- Work to be completed -
Here are some records; quote them exactly, leaving out the pictures.

Illustrated geometry question entries:
——————

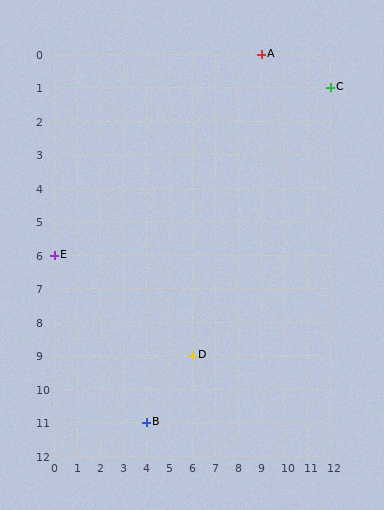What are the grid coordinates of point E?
Point E is at grid coordinates (0, 6).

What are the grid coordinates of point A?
Point A is at grid coordinates (9, 0).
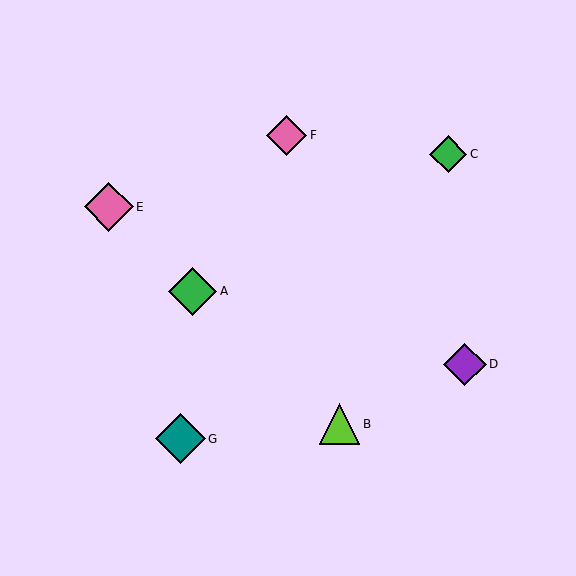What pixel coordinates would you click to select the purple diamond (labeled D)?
Click at (465, 364) to select the purple diamond D.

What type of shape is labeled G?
Shape G is a teal diamond.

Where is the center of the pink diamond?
The center of the pink diamond is at (109, 207).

——————

- Expected answer -
What are the grid coordinates of point E?
Point E is at grid coordinates (0, 6).

What are the grid coordinates of point A?
Point A is at grid coordinates (9, 0).
What pixel coordinates would you click to select the purple diamond (labeled D)?
Click at (465, 364) to select the purple diamond D.

What type of shape is labeled G?
Shape G is a teal diamond.

Where is the center of the pink diamond?
The center of the pink diamond is at (109, 207).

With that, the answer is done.